▶ _Exercise_
Find every line in the records that holds the string "shown". Copy each one.

▶ _Stored rows_
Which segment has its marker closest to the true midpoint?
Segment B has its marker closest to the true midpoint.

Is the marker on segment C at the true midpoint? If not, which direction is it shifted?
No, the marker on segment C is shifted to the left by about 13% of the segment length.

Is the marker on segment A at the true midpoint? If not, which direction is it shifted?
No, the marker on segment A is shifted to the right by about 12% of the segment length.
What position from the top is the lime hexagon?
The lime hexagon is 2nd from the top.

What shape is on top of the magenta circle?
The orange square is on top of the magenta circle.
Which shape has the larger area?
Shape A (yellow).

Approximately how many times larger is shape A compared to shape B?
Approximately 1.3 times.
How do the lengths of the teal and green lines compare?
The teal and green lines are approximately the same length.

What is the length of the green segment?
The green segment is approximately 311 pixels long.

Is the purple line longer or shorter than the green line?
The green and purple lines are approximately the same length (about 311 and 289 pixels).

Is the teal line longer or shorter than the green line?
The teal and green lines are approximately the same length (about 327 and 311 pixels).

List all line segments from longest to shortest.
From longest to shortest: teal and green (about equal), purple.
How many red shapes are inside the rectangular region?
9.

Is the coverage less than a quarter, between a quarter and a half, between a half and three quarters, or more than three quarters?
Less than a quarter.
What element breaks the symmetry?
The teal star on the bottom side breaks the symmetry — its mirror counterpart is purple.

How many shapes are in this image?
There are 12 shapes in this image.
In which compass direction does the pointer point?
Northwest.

==

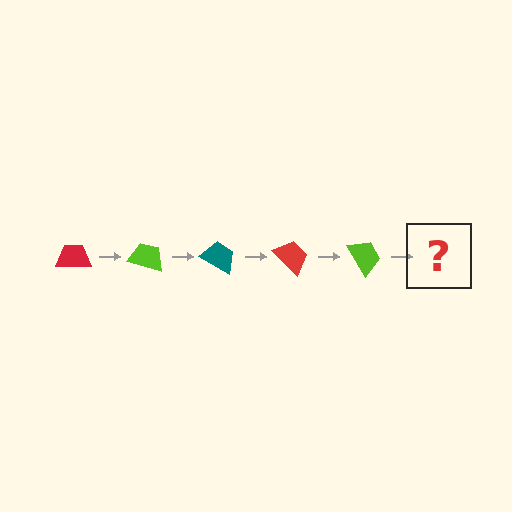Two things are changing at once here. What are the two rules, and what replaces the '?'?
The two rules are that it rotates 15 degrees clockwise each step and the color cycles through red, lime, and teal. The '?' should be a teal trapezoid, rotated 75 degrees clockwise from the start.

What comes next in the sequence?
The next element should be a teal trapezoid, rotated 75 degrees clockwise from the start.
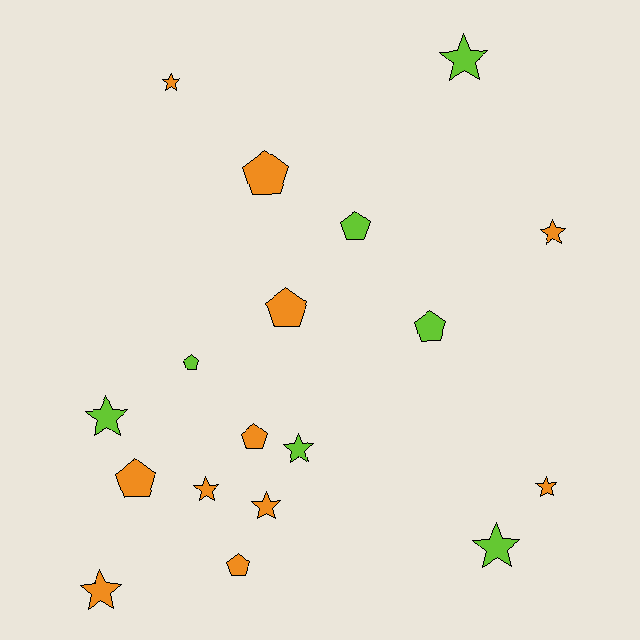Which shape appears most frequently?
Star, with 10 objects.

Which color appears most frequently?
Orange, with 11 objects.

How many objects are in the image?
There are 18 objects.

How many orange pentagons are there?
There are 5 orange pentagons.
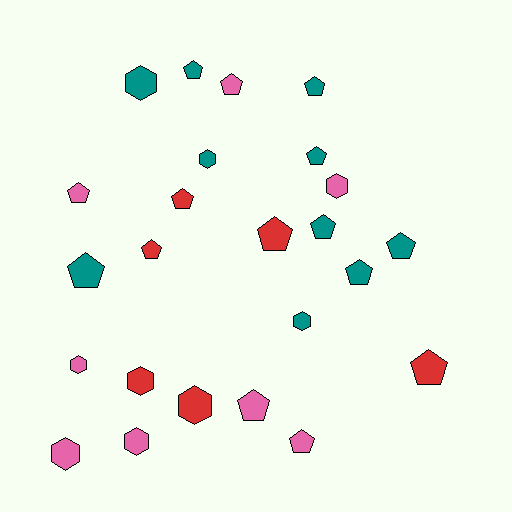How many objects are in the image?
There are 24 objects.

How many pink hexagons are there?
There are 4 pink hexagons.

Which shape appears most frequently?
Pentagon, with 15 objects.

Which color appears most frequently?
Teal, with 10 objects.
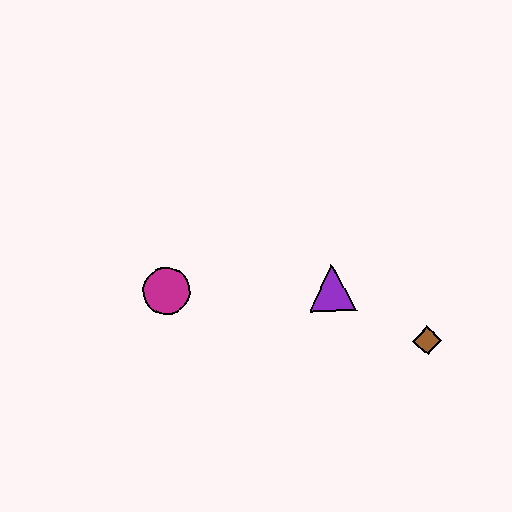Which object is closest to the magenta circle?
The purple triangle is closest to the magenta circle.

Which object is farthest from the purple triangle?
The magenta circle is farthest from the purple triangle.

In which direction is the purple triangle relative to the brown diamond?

--

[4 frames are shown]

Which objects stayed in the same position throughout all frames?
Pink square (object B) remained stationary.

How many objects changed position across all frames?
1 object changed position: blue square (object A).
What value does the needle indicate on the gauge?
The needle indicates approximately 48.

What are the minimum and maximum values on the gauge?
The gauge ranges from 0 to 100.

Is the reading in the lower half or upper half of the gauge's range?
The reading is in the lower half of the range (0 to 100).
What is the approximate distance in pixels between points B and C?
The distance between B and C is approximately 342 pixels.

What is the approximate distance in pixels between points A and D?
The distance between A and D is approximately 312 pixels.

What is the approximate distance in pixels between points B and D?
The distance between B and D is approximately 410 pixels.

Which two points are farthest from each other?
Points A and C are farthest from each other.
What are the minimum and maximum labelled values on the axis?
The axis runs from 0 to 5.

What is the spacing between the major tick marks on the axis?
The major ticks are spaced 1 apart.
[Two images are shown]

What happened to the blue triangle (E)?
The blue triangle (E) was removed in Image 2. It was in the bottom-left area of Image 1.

▶ _Written response_
[4 frames are shown]
[Two images are shown]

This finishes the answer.